[Saved entries]
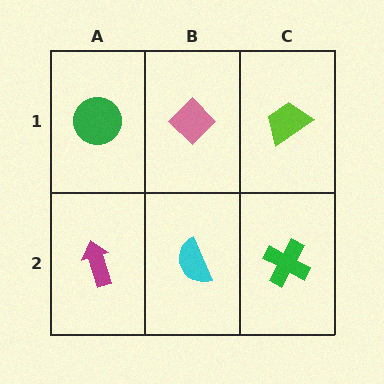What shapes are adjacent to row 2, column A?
A green circle (row 1, column A), a cyan semicircle (row 2, column B).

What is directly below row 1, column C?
A green cross.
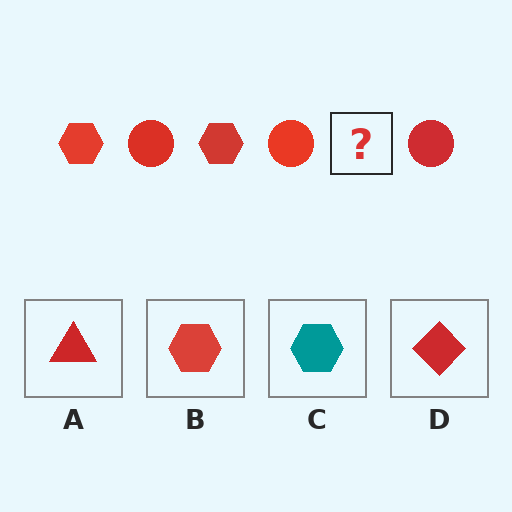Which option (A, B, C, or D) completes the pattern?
B.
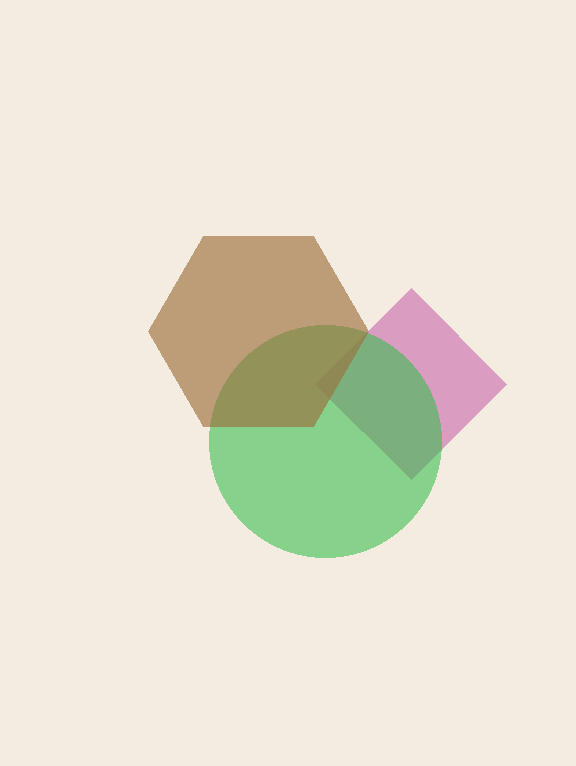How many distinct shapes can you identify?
There are 3 distinct shapes: a magenta diamond, a green circle, a brown hexagon.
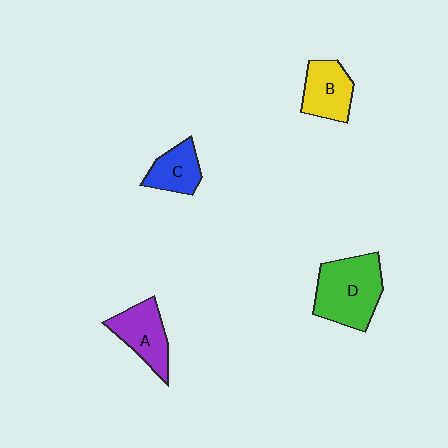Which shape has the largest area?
Shape D (green).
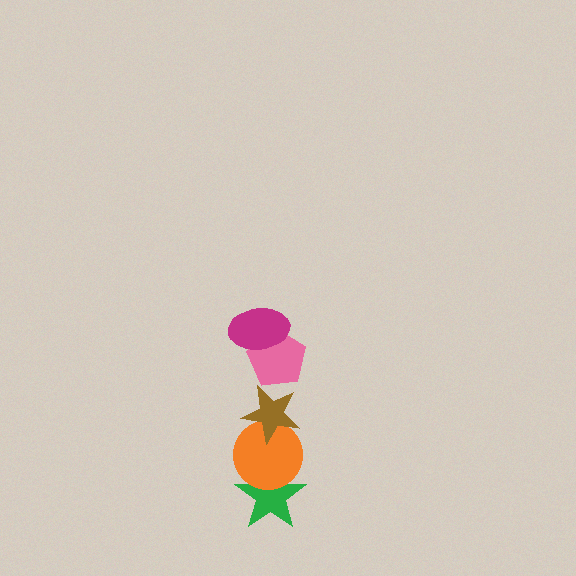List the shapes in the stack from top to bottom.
From top to bottom: the magenta ellipse, the pink pentagon, the brown star, the orange circle, the green star.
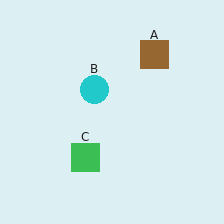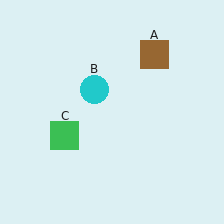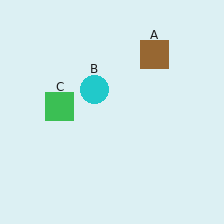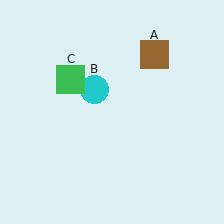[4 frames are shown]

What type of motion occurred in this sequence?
The green square (object C) rotated clockwise around the center of the scene.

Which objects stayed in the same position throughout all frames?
Brown square (object A) and cyan circle (object B) remained stationary.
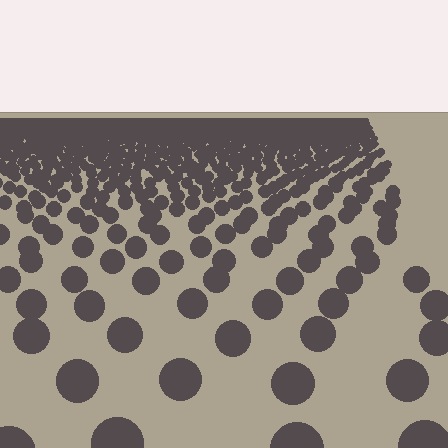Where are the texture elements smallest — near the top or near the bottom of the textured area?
Near the top.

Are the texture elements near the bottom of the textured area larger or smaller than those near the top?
Larger. Near the bottom, elements are closer to the viewer and appear at a bigger on-screen size.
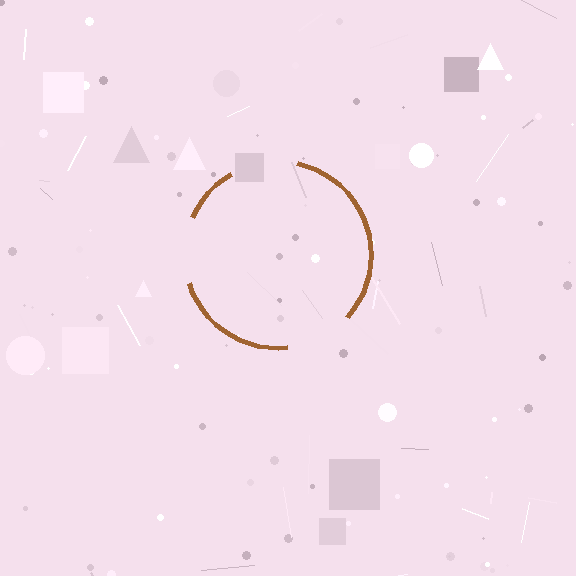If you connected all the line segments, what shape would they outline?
They would outline a circle.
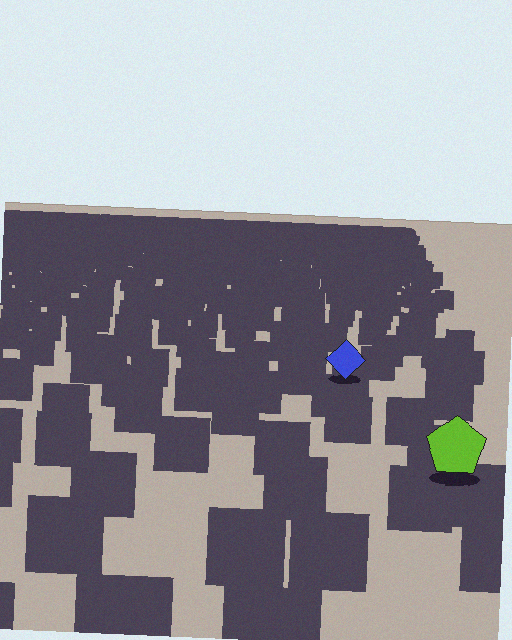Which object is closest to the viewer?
The lime pentagon is closest. The texture marks near it are larger and more spread out.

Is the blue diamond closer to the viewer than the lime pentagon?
No. The lime pentagon is closer — you can tell from the texture gradient: the ground texture is coarser near it.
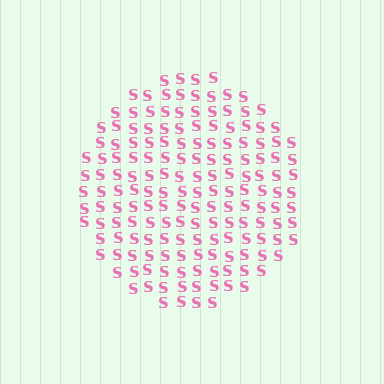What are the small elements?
The small elements are letter S's.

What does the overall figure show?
The overall figure shows a circle.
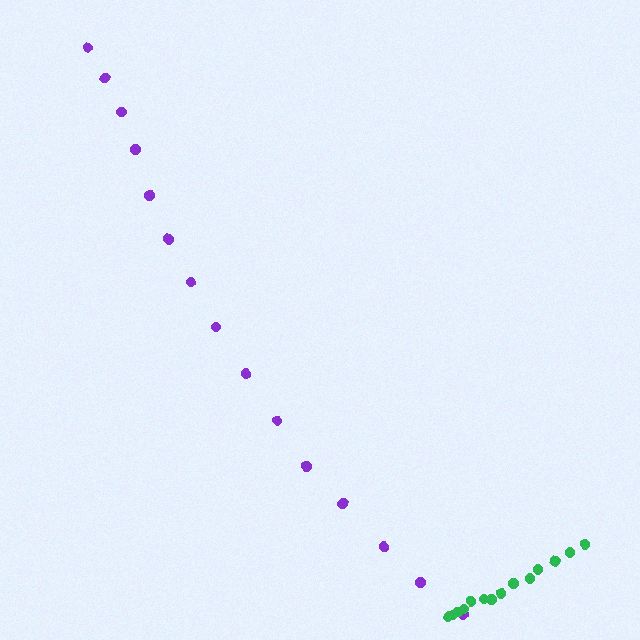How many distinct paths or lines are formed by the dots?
There are 2 distinct paths.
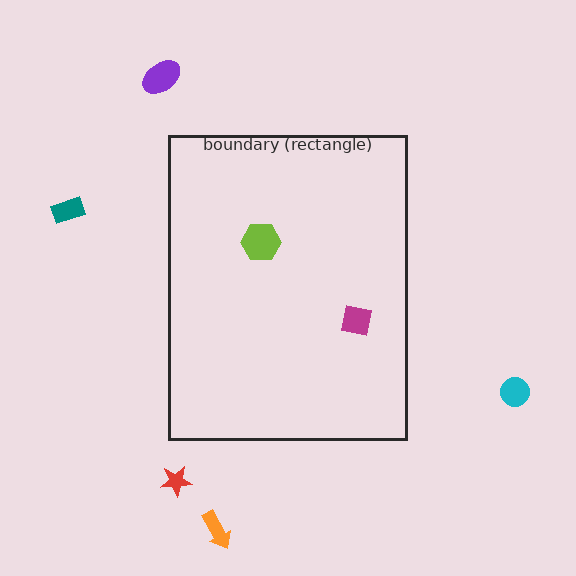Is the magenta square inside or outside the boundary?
Inside.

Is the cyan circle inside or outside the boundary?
Outside.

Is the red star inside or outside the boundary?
Outside.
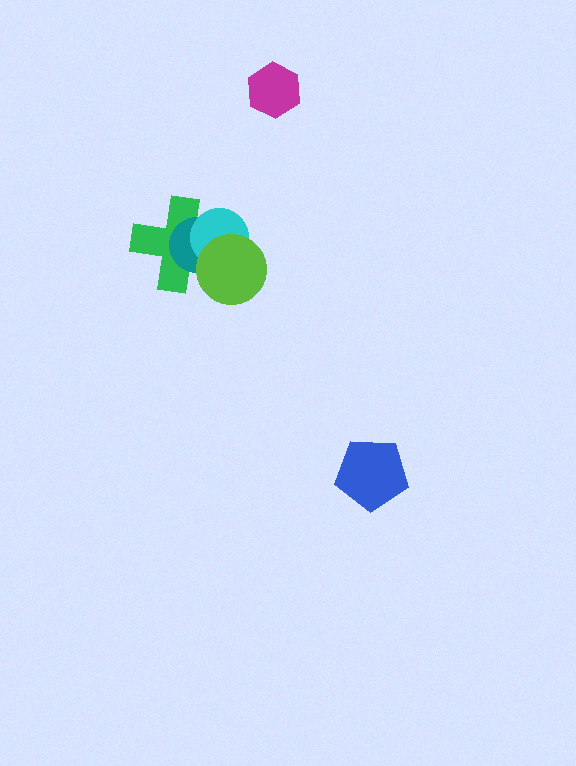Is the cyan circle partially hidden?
Yes, it is partially covered by another shape.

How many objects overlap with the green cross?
3 objects overlap with the green cross.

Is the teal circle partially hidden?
Yes, it is partially covered by another shape.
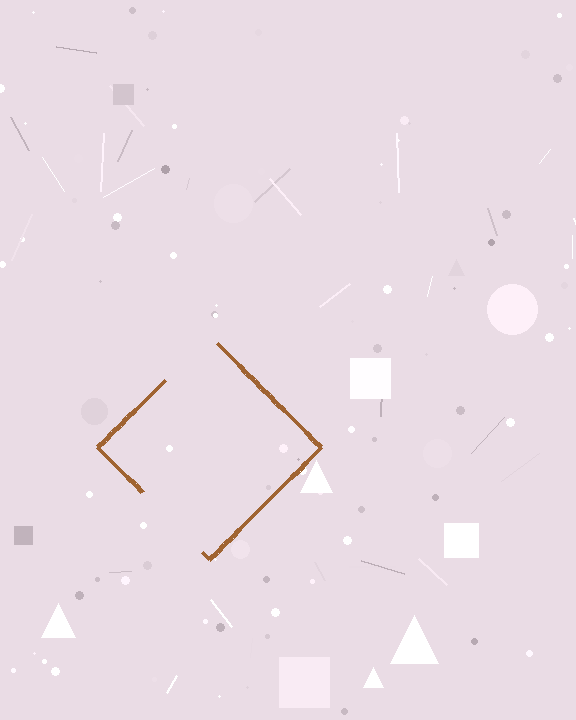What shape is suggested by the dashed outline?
The dashed outline suggests a diamond.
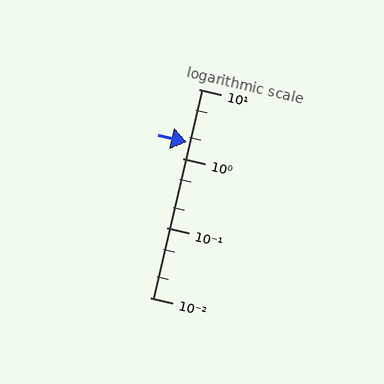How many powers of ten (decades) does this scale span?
The scale spans 3 decades, from 0.01 to 10.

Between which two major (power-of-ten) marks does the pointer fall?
The pointer is between 1 and 10.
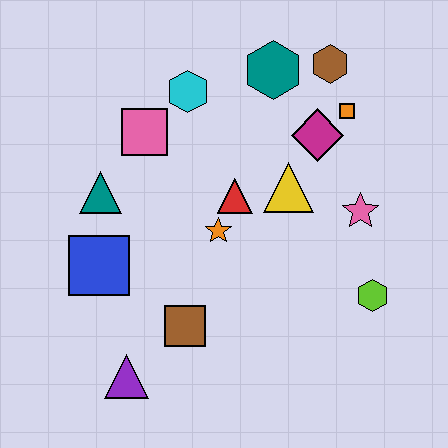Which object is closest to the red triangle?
The orange star is closest to the red triangle.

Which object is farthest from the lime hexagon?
The teal triangle is farthest from the lime hexagon.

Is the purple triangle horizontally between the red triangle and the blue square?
Yes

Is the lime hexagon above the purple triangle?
Yes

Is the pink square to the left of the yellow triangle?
Yes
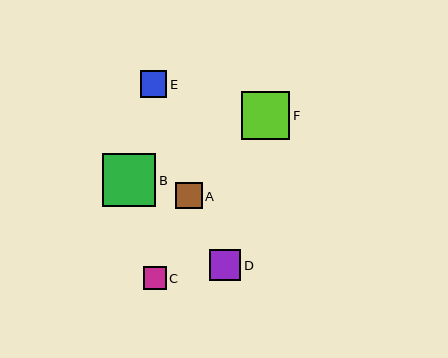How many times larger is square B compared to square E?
Square B is approximately 2.0 times the size of square E.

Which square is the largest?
Square B is the largest with a size of approximately 53 pixels.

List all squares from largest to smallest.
From largest to smallest: B, F, D, E, A, C.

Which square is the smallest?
Square C is the smallest with a size of approximately 23 pixels.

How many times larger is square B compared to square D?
Square B is approximately 1.7 times the size of square D.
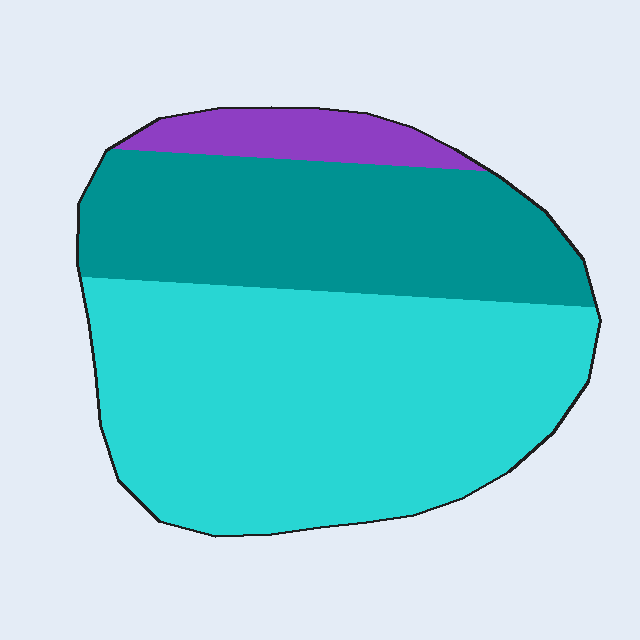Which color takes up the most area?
Cyan, at roughly 60%.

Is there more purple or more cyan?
Cyan.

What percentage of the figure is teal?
Teal takes up between a third and a half of the figure.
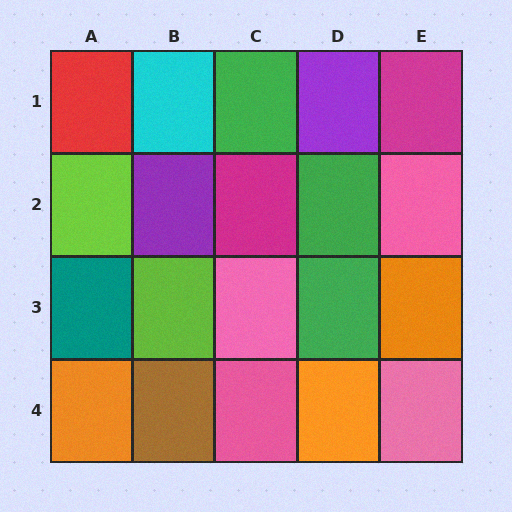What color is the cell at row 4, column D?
Orange.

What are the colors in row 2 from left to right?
Lime, purple, magenta, green, pink.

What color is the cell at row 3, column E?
Orange.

:: What is needed ::
Drop the images and quote the entries word for word.

:: Solution to this problem ::
What shapes are adjacent to row 2, column A?
A green circle (row 1, column A), a cyan semicircle (row 2, column B).

What is directly below row 1, column C?
A green cross.
Which option (A, B, C, or D) completes the pattern?
B.
How many distinct shapes can you identify?
There are 3 distinct shapes: a magenta diamond, a green circle, a brown hexagon.
Which shape has the largest area?
Shape D (green).
List the shapes in the stack from top to bottom.
From top to bottom: the magenta ellipse, the pink pentagon, the brown star, the orange circle, the green star.
[4 frames are shown]

What type of motion occurred in this sequence?
The green square (object C) rotated clockwise around the center of the scene.

Which objects stayed in the same position throughout all frames?
Brown square (object A) and cyan circle (object B) remained stationary.
Where are the texture elements smallest — near the top or near the bottom of the textured area?
Near the top.

Are the texture elements near the bottom of the textured area larger or smaller than those near the top?
Larger. Near the bottom, elements are closer to the viewer and appear at a bigger on-screen size.
If you connected all the line segments, what shape would they outline?
They would outline a circle.
Which object is closest to the viewer?
The lime pentagon is closest. The texture marks near it are larger and more spread out.

Is the blue diamond closer to the viewer than the lime pentagon?
No. The lime pentagon is closer — you can tell from the texture gradient: the ground texture is coarser near it.
What are the small elements?
The small elements are letter S's.

What does the overall figure show?
The overall figure shows a circle.
How many distinct paths or lines are formed by the dots?
There are 2 distinct paths.
Is the magenta square inside or outside the boundary?
Inside.

Is the cyan circle inside or outside the boundary?
Outside.

Is the red star inside or outside the boundary?
Outside.
Is the cyan circle partially hidden?
Yes, it is partially covered by another shape.

How many objects overlap with the green cross?
3 objects overlap with the green cross.

Is the teal circle partially hidden?
Yes, it is partially covered by another shape.
What shape is suggested by the dashed outline?
The dashed outline suggests a diamond.
How many powers of ten (decades) does this scale span?
The scale spans 3 decades, from 0.01 to 10.

Between which two major (power-of-ten) marks does the pointer fall?
The pointer is between 1 and 10.
Which object is closest to the red triangle?
The orange star is closest to the red triangle.

Which object is farthest from the lime hexagon?
The teal triangle is farthest from the lime hexagon.

Is the purple triangle horizontally between the red triangle and the blue square?
Yes

Is the lime hexagon above the purple triangle?
Yes

Is the pink square to the left of the yellow triangle?
Yes
How many times larger is square B compared to square E?
Square B is approximately 2.0 times the size of square E.

Which square is the largest?
Square B is the largest with a size of approximately 53 pixels.

List all squares from largest to smallest.
From largest to smallest: B, F, D, E, A, C.

Which square is the smallest?
Square C is the smallest with a size of approximately 23 pixels.

How many times larger is square B compared to square D?
Square B is approximately 1.7 times the size of square D.
Which color takes up the most area?
Cyan, at roughly 60%.

Is there more purple or more cyan?
Cyan.

What percentage of the figure is teal?
Teal takes up between a third and a half of the figure.
What color is the cell at row 4, column D?
Orange.

What are the colors in row 2 from left to right?
Lime, purple, magenta, green, pink.

What color is the cell at row 3, column E?
Orange.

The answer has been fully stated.